* _Set exercise_
Output the entries word for word. Omit images.
═══ Record extracts ═══
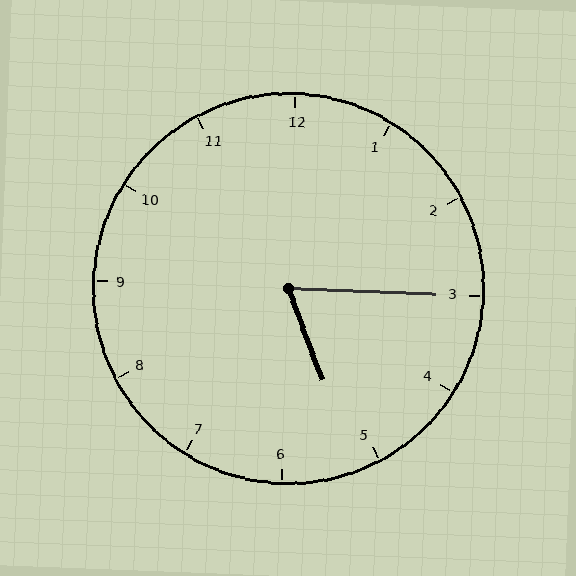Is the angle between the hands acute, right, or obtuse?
It is acute.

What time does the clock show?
5:15.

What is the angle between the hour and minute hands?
Approximately 68 degrees.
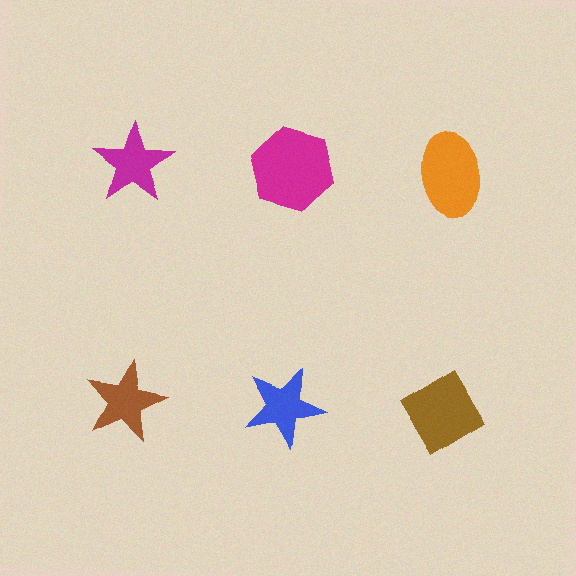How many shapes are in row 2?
3 shapes.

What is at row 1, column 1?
A magenta star.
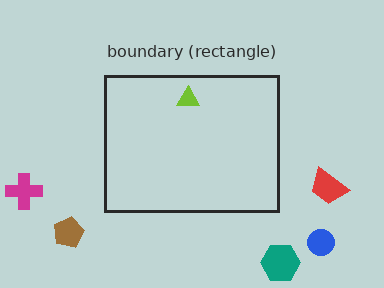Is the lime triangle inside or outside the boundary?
Inside.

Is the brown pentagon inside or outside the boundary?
Outside.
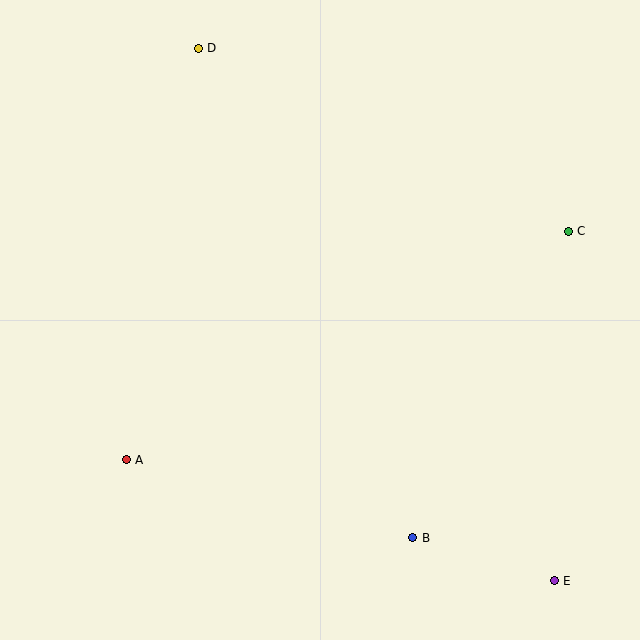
═══
* _Completed task_
Is the angle between the hands acute, right, or obtuse?
It is acute.

What time does the clock show?
5:15.

What is the angle between the hour and minute hands?
Approximately 68 degrees.
How many shapes are in row 2?
3 shapes.

What is at row 1, column 1?
A magenta star.
Is the lime triangle inside or outside the boundary?
Inside.

Is the brown pentagon inside or outside the boundary?
Outside.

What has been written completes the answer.